Without the pictures, return each record as it appears.

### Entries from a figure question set
— start —
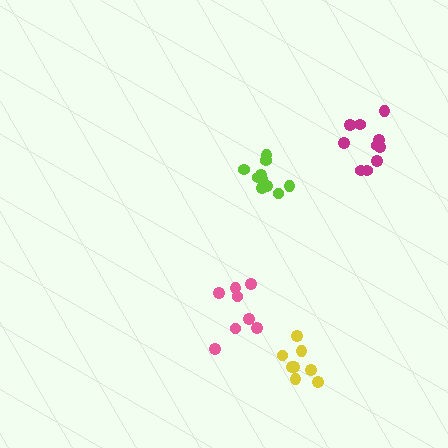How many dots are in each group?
Group 1: 10 dots, Group 2: 8 dots, Group 3: 10 dots, Group 4: 8 dots (36 total).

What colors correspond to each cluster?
The clusters are colored: lime, yellow, magenta, pink.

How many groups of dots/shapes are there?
— end —
### Expected answer
How many dots are in each group?
Group 1: 10 dots, Group 2: 8 dots, Group 3: 10 dots, Group 4: 8 dots (36 total).

What colors correspond to each cluster?
The clusters are colored: lime, yellow, magenta, pink.

How many groups of dots/shapes are there?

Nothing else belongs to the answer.